Directions for this task. Set down every entry again word for word, please, but skip the pictures.
####
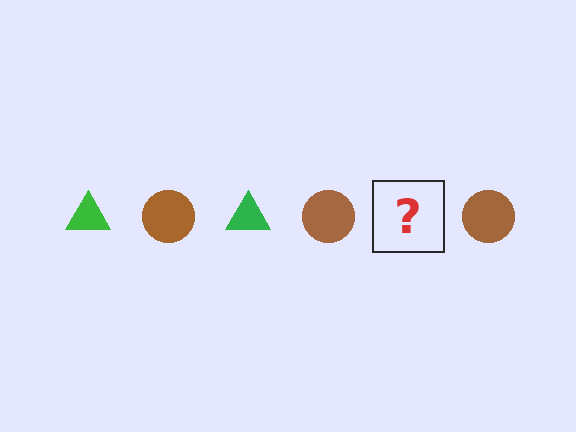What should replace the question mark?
The question mark should be replaced with a green triangle.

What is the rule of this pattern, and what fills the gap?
The rule is that the pattern alternates between green triangle and brown circle. The gap should be filled with a green triangle.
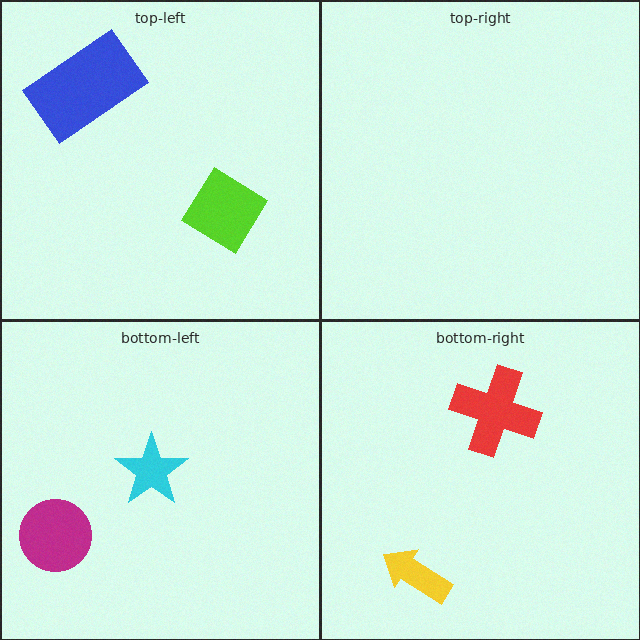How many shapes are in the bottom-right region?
2.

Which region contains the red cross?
The bottom-right region.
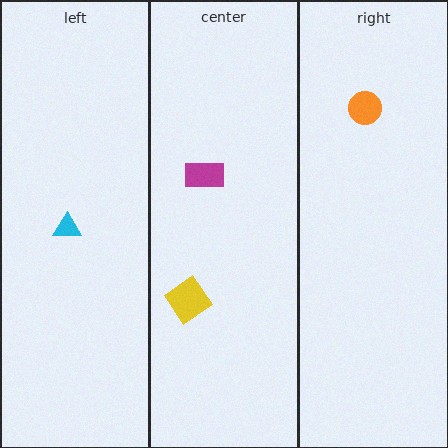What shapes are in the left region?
The cyan triangle.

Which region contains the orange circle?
The right region.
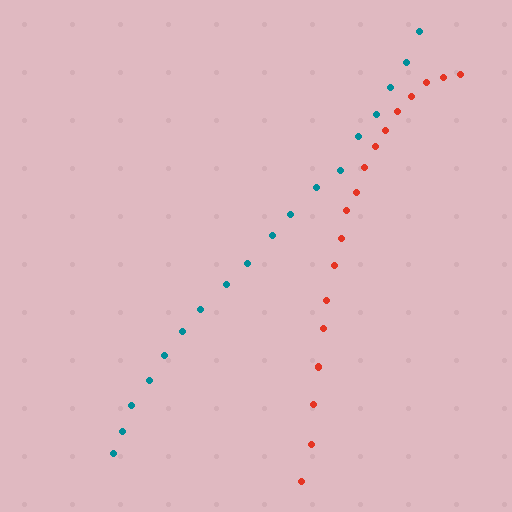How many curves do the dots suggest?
There are 2 distinct paths.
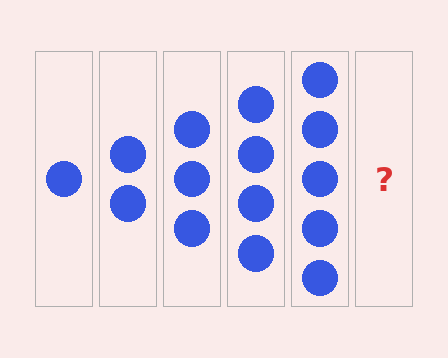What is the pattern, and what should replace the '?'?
####
Solution below.
What should replace the question mark?
The question mark should be replaced with a green triangle.

What is the rule of this pattern, and what fills the gap?
The rule is that the pattern alternates between green triangle and brown circle. The gap should be filled with a green triangle.
How many shapes are in the bottom-right region?
2.

Which region contains the red cross?
The bottom-right region.
What shapes are in the left region?
The cyan triangle.

Which region contains the orange circle?
The right region.
How many curves do the dots suggest?
There are 2 distinct paths.
What is the pattern, and what should replace the '?'?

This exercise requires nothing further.